- Data extract:
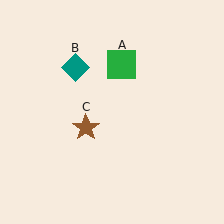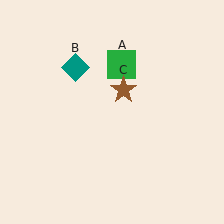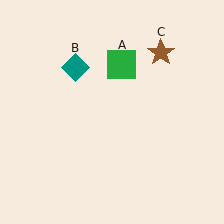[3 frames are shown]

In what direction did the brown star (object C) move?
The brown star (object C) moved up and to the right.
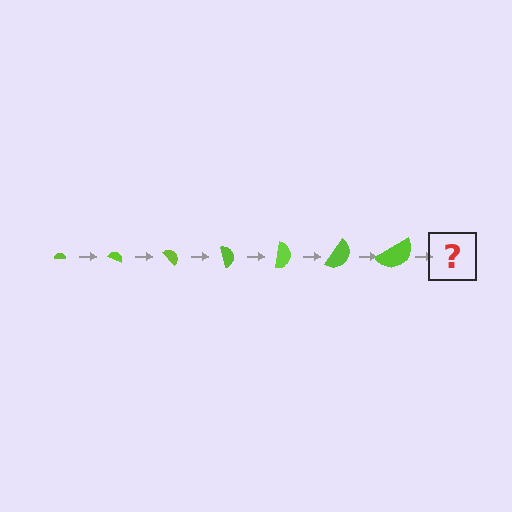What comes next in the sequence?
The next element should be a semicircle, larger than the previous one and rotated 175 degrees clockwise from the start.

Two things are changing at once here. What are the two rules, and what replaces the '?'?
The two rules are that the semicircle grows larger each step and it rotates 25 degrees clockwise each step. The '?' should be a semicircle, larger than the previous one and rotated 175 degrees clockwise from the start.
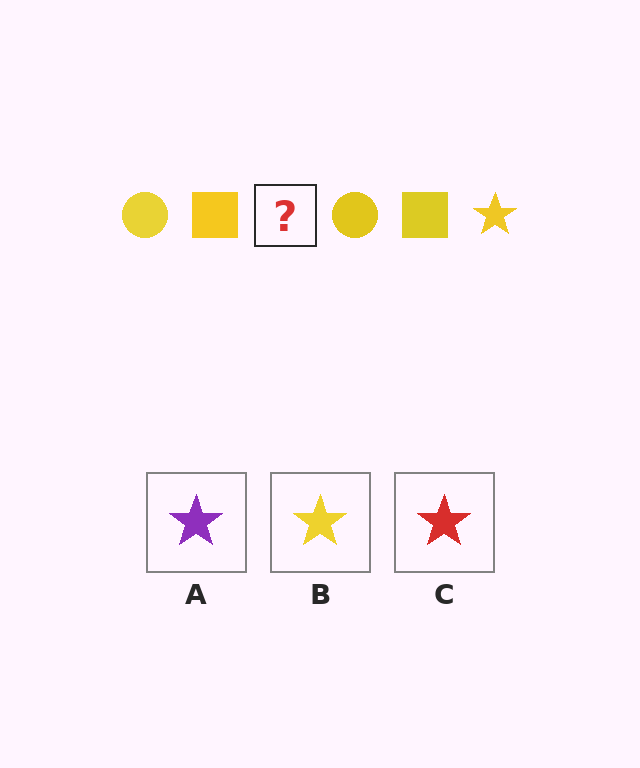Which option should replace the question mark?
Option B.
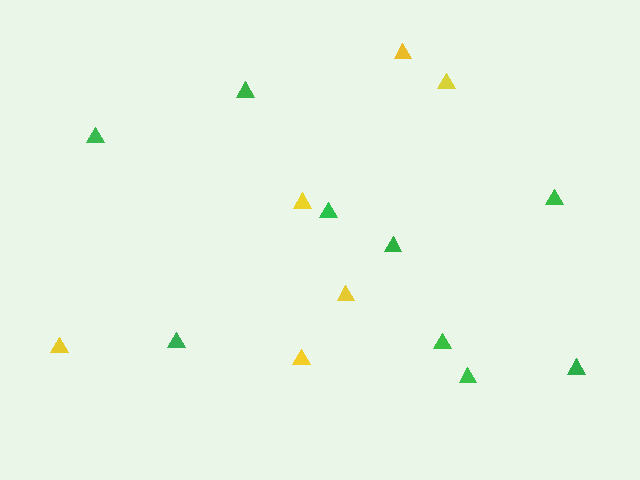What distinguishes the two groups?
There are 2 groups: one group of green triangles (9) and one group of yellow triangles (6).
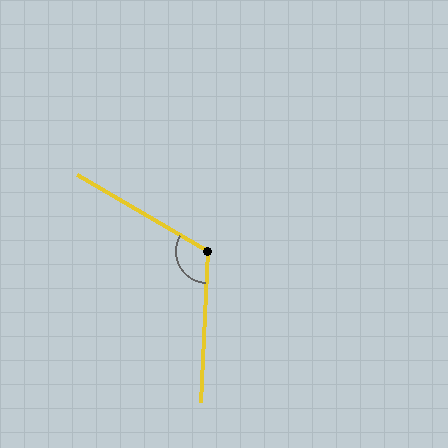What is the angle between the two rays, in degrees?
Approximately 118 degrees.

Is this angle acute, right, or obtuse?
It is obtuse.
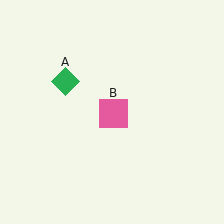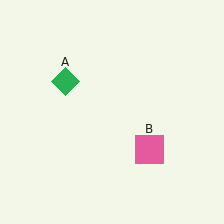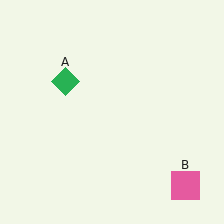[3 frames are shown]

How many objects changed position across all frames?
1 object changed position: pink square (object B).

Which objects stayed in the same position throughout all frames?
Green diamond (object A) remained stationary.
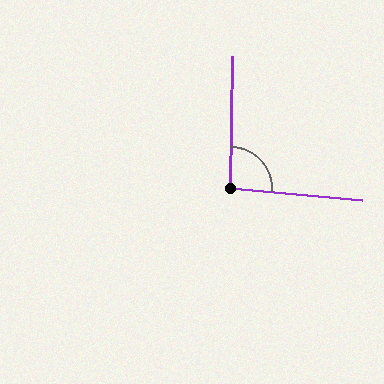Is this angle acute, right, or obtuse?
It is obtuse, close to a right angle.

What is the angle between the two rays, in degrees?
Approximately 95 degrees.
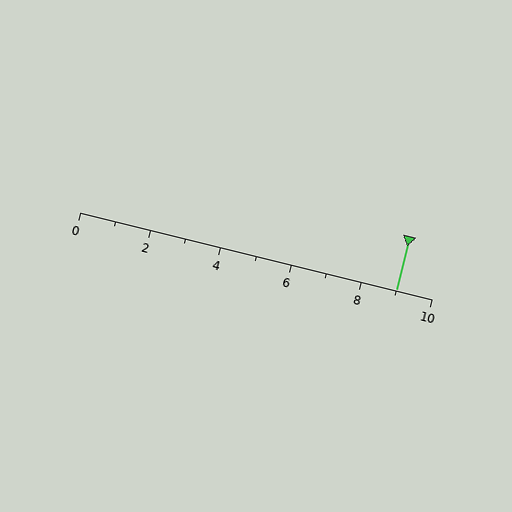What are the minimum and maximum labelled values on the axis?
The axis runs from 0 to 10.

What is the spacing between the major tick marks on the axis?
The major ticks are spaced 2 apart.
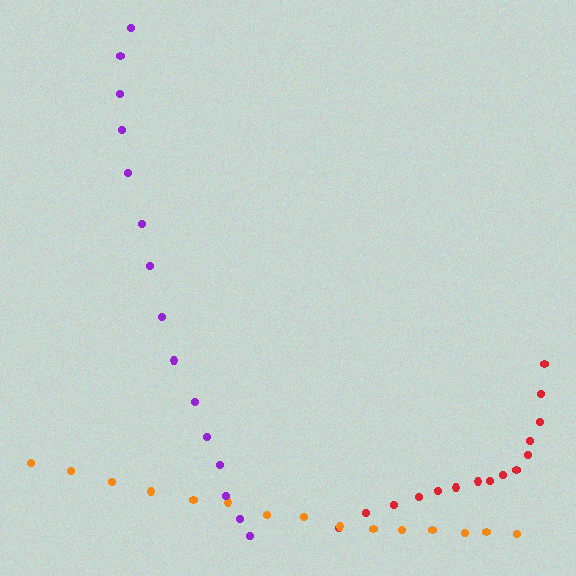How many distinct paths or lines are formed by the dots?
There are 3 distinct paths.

* * *

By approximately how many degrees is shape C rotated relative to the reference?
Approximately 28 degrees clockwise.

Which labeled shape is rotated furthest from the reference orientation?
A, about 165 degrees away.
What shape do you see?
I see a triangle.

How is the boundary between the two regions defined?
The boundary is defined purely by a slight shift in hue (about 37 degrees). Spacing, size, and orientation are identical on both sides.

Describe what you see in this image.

...

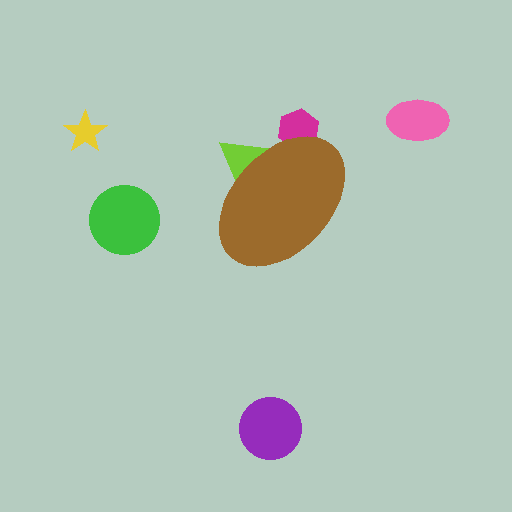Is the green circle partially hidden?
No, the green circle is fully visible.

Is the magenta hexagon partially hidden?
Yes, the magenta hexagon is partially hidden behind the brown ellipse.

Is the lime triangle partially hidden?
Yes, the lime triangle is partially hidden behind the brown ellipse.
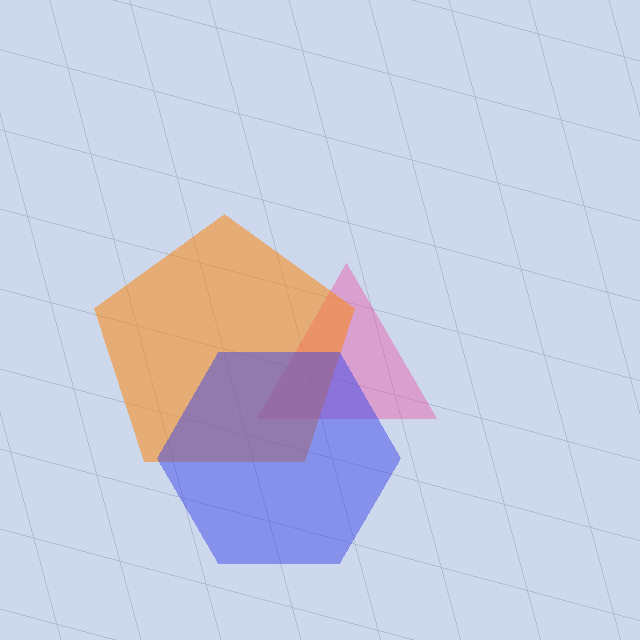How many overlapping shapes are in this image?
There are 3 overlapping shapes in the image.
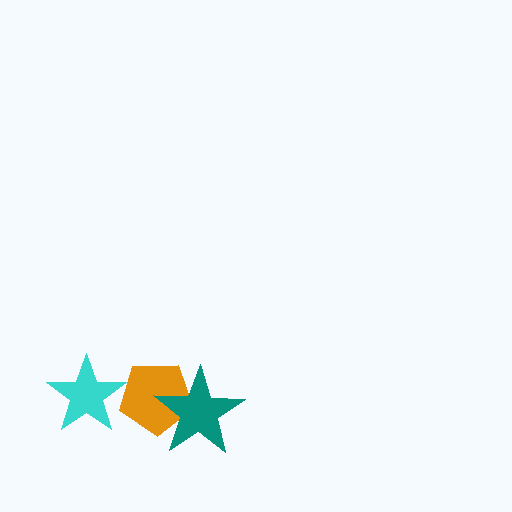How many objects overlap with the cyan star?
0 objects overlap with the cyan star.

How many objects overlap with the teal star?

- Short problem: Copy out only the lines from the one containing "How many objects overlap with the cyan star?" through the one containing "How many objects overlap with the teal star?", exactly, with both ends. Any picture is left out.

- Output for this task:
How many objects overlap with the cyan star?
0 objects overlap with the cyan star.

How many objects overlap with the teal star?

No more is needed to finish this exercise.